◆ Aim of the task ◆
Return the listing below in full, with every line exactly as it is.

◆ Items ◆
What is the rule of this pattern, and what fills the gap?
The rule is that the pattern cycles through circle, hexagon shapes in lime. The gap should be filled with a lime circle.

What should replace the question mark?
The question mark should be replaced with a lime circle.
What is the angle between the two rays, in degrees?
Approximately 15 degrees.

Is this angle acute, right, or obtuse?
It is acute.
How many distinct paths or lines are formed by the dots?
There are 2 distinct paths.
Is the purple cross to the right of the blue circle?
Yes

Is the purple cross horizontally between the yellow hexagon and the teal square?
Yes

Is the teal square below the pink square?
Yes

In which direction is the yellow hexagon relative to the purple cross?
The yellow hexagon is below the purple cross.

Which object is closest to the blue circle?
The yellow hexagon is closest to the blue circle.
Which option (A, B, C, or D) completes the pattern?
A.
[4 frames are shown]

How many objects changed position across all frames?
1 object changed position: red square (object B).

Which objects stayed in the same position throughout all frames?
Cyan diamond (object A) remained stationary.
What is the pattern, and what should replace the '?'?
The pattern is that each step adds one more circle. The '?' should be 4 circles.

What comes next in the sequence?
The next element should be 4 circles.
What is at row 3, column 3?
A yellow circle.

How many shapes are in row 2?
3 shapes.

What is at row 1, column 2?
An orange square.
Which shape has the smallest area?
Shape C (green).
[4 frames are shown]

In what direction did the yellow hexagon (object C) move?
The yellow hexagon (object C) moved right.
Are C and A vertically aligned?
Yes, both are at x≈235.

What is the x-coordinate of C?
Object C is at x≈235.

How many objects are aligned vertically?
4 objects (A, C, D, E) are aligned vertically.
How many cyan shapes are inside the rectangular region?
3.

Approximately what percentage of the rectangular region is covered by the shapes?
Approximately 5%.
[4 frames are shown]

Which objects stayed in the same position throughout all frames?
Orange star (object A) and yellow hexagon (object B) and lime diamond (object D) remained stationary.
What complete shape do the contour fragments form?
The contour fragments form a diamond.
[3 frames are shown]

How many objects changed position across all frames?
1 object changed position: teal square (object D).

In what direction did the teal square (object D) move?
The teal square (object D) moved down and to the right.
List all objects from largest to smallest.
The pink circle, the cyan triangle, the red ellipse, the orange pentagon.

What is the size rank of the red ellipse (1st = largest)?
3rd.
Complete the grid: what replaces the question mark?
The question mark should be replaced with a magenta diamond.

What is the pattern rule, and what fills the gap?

◆ Solution to the problem ◆
What is the rule of this pattern, and what fills the gap?
The rule is that the pattern cycles through circle, hexagon shapes in lime. The gap should be filled with a lime circle.

What should replace the question mark?
The question mark should be replaced with a lime circle.
What is the angle between the two rays, in degrees?
Approximately 15 degrees.

Is this angle acute, right, or obtuse?
It is acute.
How many distinct paths or lines are formed by the dots?
There are 2 distinct paths.
Is the purple cross to the right of the blue circle?
Yes

Is the purple cross horizontally between the yellow hexagon and the teal square?
Yes

Is the teal square below the pink square?
Yes

In which direction is the yellow hexagon relative to the purple cross?
The yellow hexagon is below the purple cross.

Which object is closest to the blue circle?
The yellow hexagon is closest to the blue circle.
Which option (A, B, C, or D) completes the pattern?
A.
[4 frames are shown]

How many objects changed position across all frames?
1 object changed position: red square (object B).

Which objects stayed in the same position throughout all frames?
Cyan diamond (object A) remained stationary.
What is the pattern, and what should replace the '?'?
The pattern is that each step adds one more circle. The '?' should be 4 circles.

What comes next in the sequence?
The next element should be 4 circles.
What is at row 3, column 3?
A yellow circle.

How many shapes are in row 2?
3 shapes.

What is at row 1, column 2?
An orange square.
Which shape has the smallest area?
Shape C (green).
[4 frames are shown]

In what direction did the yellow hexagon (object C) move?
The yellow hexagon (object C) moved right.
Are C and A vertically aligned?
Yes, both are at x≈235.

What is the x-coordinate of C?
Object C is at x≈235.

How many objects are aligned vertically?
4 objects (A, C, D, E) are aligned vertically.
How many cyan shapes are inside the rectangular region?
3.

Approximately what percentage of the rectangular region is covered by the shapes?
Approximately 5%.
[4 frames are shown]

Which objects stayed in the same position throughout all frames?
Orange star (object A) and yellow hexagon (object B) and lime diamond (object D) remained stationary.
What complete shape do the contour fragments form?
The contour fragments form a diamond.
[3 frames are shown]

How many objects changed position across all frames?
1 object changed position: teal square (object D).

In what direction did the teal square (object D) move?
The teal square (object D) moved down and to the right.
List all objects from largest to smallest.
The pink circle, the cyan triangle, the red ellipse, the orange pentagon.

What is the size rank of the red ellipse (1st = largest)?
3rd.
Complete the grid: what replaces the question mark?
The question mark should be replaced with a magenta diamond.

What is the pattern rule, and what fills the gap?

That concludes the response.